* _EXERCISE PROMPT_
Retype all of the records precisely.

=== Section Start ===

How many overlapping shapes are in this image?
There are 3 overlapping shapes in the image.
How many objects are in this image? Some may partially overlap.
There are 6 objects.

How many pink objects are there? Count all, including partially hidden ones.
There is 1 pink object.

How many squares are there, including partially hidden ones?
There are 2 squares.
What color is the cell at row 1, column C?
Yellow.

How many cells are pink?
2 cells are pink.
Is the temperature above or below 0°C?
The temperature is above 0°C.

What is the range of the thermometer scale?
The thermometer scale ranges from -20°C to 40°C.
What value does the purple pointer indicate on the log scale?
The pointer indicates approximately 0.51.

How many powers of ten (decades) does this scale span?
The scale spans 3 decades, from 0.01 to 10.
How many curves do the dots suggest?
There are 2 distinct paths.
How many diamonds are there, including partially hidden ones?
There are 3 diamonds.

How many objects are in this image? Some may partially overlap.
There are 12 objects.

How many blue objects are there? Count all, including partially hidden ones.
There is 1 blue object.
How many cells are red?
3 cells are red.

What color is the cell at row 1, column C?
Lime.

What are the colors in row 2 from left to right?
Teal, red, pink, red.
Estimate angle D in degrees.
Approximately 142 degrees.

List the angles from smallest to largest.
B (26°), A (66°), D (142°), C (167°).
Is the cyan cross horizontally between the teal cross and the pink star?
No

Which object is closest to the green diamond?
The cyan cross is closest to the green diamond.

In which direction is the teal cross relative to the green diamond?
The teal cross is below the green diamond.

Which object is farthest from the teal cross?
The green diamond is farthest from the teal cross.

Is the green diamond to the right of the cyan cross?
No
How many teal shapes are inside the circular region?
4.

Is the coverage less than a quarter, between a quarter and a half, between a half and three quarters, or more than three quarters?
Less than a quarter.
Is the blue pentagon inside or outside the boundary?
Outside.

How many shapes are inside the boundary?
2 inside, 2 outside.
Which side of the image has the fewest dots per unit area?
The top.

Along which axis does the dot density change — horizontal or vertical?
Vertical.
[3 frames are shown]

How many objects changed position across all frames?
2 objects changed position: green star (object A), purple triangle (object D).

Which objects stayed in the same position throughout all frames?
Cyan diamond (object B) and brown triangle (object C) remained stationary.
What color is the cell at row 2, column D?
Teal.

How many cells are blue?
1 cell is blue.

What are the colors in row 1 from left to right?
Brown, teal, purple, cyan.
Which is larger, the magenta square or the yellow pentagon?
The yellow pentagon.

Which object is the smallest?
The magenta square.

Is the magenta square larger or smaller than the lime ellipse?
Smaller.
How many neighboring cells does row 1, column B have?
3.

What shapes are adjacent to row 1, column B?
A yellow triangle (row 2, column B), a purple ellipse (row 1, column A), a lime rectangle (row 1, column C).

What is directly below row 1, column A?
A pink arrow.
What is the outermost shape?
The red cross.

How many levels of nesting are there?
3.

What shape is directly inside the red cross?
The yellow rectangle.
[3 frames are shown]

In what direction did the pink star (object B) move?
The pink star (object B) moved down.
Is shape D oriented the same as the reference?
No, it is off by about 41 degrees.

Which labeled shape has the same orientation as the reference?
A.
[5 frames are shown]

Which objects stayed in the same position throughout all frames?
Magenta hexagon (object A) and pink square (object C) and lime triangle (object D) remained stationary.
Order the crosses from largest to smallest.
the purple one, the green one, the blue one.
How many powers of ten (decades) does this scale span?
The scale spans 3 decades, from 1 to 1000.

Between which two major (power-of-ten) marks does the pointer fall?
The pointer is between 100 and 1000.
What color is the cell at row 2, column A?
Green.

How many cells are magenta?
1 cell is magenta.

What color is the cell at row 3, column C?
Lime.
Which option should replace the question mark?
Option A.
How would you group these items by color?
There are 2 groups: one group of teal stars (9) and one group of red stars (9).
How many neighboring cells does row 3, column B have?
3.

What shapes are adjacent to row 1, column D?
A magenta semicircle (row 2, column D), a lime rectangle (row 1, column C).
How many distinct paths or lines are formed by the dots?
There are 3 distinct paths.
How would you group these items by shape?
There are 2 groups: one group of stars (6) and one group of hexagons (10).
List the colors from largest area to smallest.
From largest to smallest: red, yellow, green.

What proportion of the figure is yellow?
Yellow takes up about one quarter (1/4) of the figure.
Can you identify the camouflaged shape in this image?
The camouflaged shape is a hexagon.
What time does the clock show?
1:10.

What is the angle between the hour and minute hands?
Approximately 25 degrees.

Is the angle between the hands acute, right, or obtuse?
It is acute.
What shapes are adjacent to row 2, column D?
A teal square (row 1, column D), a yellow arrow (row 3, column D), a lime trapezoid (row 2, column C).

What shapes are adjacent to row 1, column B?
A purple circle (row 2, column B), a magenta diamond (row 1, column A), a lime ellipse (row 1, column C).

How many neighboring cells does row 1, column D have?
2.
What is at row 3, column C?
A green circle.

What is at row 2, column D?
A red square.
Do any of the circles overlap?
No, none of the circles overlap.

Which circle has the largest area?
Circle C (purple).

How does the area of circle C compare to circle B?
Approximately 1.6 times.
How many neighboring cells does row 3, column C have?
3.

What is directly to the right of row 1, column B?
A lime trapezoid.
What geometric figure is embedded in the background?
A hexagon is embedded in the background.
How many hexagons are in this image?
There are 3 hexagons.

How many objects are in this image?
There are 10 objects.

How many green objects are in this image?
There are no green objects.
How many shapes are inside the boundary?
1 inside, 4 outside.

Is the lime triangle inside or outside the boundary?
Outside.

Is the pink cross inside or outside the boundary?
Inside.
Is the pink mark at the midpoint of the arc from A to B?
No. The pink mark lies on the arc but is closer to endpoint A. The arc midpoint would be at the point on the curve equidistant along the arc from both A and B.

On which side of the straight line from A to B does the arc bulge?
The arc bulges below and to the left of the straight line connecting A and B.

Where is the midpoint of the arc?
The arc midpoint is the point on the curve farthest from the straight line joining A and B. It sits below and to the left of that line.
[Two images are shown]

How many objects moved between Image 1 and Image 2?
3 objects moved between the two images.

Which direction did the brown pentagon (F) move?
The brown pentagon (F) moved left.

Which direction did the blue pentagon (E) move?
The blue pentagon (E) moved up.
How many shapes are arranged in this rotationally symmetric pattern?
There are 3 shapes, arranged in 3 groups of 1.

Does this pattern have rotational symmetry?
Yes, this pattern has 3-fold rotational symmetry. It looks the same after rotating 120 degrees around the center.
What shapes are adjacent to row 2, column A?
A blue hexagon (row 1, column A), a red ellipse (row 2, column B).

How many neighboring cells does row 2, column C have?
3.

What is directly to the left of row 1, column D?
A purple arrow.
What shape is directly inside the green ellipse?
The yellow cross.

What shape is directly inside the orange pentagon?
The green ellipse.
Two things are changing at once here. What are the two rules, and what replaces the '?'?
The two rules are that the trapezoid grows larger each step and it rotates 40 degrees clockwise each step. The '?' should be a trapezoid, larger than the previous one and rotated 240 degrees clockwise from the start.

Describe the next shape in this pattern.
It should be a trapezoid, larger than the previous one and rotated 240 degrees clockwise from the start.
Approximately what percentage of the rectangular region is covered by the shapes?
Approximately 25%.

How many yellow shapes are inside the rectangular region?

=== Section End ===

* _WRITTEN ANSWER_
How many overlapping shapes are in this image?
There are 3 overlapping shapes in the image.
How many objects are in this image? Some may partially overlap.
There are 6 objects.

How many pink objects are there? Count all, including partially hidden ones.
There is 1 pink object.

How many squares are there, including partially hidden ones?
There are 2 squares.
What color is the cell at row 1, column C?
Yellow.

How many cells are pink?
2 cells are pink.
Is the temperature above or below 0°C?
The temperature is above 0°C.

What is the range of the thermometer scale?
The thermometer scale ranges from -20°C to 40°C.
What value does the purple pointer indicate on the log scale?
The pointer indicates approximately 0.51.

How many powers of ten (decades) does this scale span?
The scale spans 3 decades, from 0.01 to 10.
How many curves do the dots suggest?
There are 2 distinct paths.
How many diamonds are there, including partially hidden ones?
There are 3 diamonds.

How many objects are in this image? Some may partially overlap.
There are 12 objects.

How many blue objects are there? Count all, including partially hidden ones.
There is 1 blue object.
How many cells are red?
3 cells are red.

What color is the cell at row 1, column C?
Lime.

What are the colors in row 2 from left to right?
Teal, red, pink, red.
Estimate angle D in degrees.
Approximately 142 degrees.

List the angles from smallest to largest.
B (26°), A (66°), D (142°), C (167°).
Is the cyan cross horizontally between the teal cross and the pink star?
No

Which object is closest to the green diamond?
The cyan cross is closest to the green diamond.

In which direction is the teal cross relative to the green diamond?
The teal cross is below the green diamond.

Which object is farthest from the teal cross?
The green diamond is farthest from the teal cross.

Is the green diamond to the right of the cyan cross?
No
How many teal shapes are inside the circular region?
4.

Is the coverage less than a quarter, between a quarter and a half, between a half and three quarters, or more than three quarters?
Less than a quarter.
Is the blue pentagon inside or outside the boundary?
Outside.

How many shapes are inside the boundary?
2 inside, 2 outside.
Which side of the image has the fewest dots per unit area?
The top.

Along which axis does the dot density change — horizontal or vertical?
Vertical.
[3 frames are shown]

How many objects changed position across all frames?
2 objects changed position: green star (object A), purple triangle (object D).

Which objects stayed in the same position throughout all frames?
Cyan diamond (object B) and brown triangle (object C) remained stationary.
What color is the cell at row 2, column D?
Teal.

How many cells are blue?
1 cell is blue.

What are the colors in row 1 from left to right?
Brown, teal, purple, cyan.
Which is larger, the magenta square or the yellow pentagon?
The yellow pentagon.

Which object is the smallest?
The magenta square.

Is the magenta square larger or smaller than the lime ellipse?
Smaller.
How many neighboring cells does row 1, column B have?
3.

What shapes are adjacent to row 1, column B?
A yellow triangle (row 2, column B), a purple ellipse (row 1, column A), a lime rectangle (row 1, column C).

What is directly below row 1, column A?
A pink arrow.
What is the outermost shape?
The red cross.

How many levels of nesting are there?
3.

What shape is directly inside the red cross?
The yellow rectangle.
[3 frames are shown]

In what direction did the pink star (object B) move?
The pink star (object B) moved down.
Is shape D oriented the same as the reference?
No, it is off by about 41 degrees.

Which labeled shape has the same orientation as the reference?
A.
[5 frames are shown]

Which objects stayed in the same position throughout all frames?
Magenta hexagon (object A) and pink square (object C) and lime triangle (object D) remained stationary.
Order the crosses from largest to smallest.
the purple one, the green one, the blue one.
How many powers of ten (decades) does this scale span?
The scale spans 3 decades, from 1 to 1000.

Between which two major (power-of-ten) marks does the pointer fall?
The pointer is between 100 and 1000.
What color is the cell at row 2, column A?
Green.

How many cells are magenta?
1 cell is magenta.

What color is the cell at row 3, column C?
Lime.
Which option should replace the question mark?
Option A.
How would you group these items by color?
There are 2 groups: one group of teal stars (9) and one group of red stars (9).
How many neighboring cells does row 3, column B have?
3.

What shapes are adjacent to row 1, column D?
A magenta semicircle (row 2, column D), a lime rectangle (row 1, column C).
How many distinct paths or lines are formed by the dots?
There are 3 distinct paths.
How would you group these items by shape?
There are 2 groups: one group of stars (6) and one group of hexagons (10).
List the colors from largest area to smallest.
From largest to smallest: red, yellow, green.

What proportion of the figure is yellow?
Yellow takes up about one quarter (1/4) of the figure.
Can you identify the camouflaged shape in this image?
The camouflaged shape is a hexagon.
What time does the clock show?
1:10.

What is the angle between the hour and minute hands?
Approximately 25 degrees.

Is the angle between the hands acute, right, or obtuse?
It is acute.
What shapes are adjacent to row 2, column D?
A teal square (row 1, column D), a yellow arrow (row 3, column D), a lime trapezoid (row 2, column C).

What shapes are adjacent to row 1, column B?
A purple circle (row 2, column B), a magenta diamond (row 1, column A), a lime ellipse (row 1, column C).

How many neighboring cells does row 1, column D have?
2.
What is at row 3, column C?
A green circle.

What is at row 2, column D?
A red square.
Do any of the circles overlap?
No, none of the circles overlap.

Which circle has the largest area?
Circle C (purple).

How does the area of circle C compare to circle B?
Approximately 1.6 times.
How many neighboring cells does row 3, column C have?
3.

What is directly to the right of row 1, column B?
A lime trapezoid.
What geometric figure is embedded in the background?
A hexagon is embedded in the background.
How many hexagons are in this image?
There are 3 hexagons.

How many objects are in this image?
There are 10 objects.

How many green objects are in this image?
There are no green objects.
How many shapes are inside the boundary?
1 inside, 4 outside.

Is the lime triangle inside or outside the boundary?
Outside.

Is the pink cross inside or outside the boundary?
Inside.
Is the pink mark at the midpoint of the arc from A to B?
No. The pink mark lies on the arc but is closer to endpoint A. The arc midpoint would be at the point on the curve equidistant along the arc from both A and B.

On which side of the straight line from A to B does the arc bulge?
The arc bulges below and to the left of the straight line connecting A and B.

Where is the midpoint of the arc?
The arc midpoint is the point on the curve farthest from the straight line joining A and B. It sits below and to the left of that line.
[Two images are shown]

How many objects moved between Image 1 and Image 2?
3 objects moved between the two images.

Which direction did the brown pentagon (F) move?
The brown pentagon (F) moved left.

Which direction did the blue pentagon (E) move?
The blue pentagon (E) moved up.
How many shapes are arranged in this rotationally symmetric pattern?
There are 3 shapes, arranged in 3 groups of 1.

Does this pattern have rotational symmetry?
Yes, this pattern has 3-fold rotational symmetry. It looks the same after rotating 120 degrees around the center.
What shapes are adjacent to row 2, column A?
A blue hexagon (row 1, column A), a red ellipse (row 2, column B).

How many neighboring cells does row 2, column C have?
3.

What is directly to the left of row 1, column D?
A purple arrow.
What shape is directly inside the green ellipse?
The yellow cross.

What shape is directly inside the orange pentagon?
The green ellipse.
Two things are changing at once here. What are the two rules, and what replaces the '?'?
The two rules are that the trapezoid grows larger each step and it rotates 40 degrees clockwise each step. The '?' should be a trapezoid, larger than the previous one and rotated 240 degrees clockwise from the start.

Describe the next shape in this pattern.
It should be a trapezoid, larger than the previous one and rotated 240 degrees clockwise from the start.
Approximately what percentage of the rectangular region is covered by the shapes?
Approximately 25%.

How many yellow shapes are inside the rectangular region?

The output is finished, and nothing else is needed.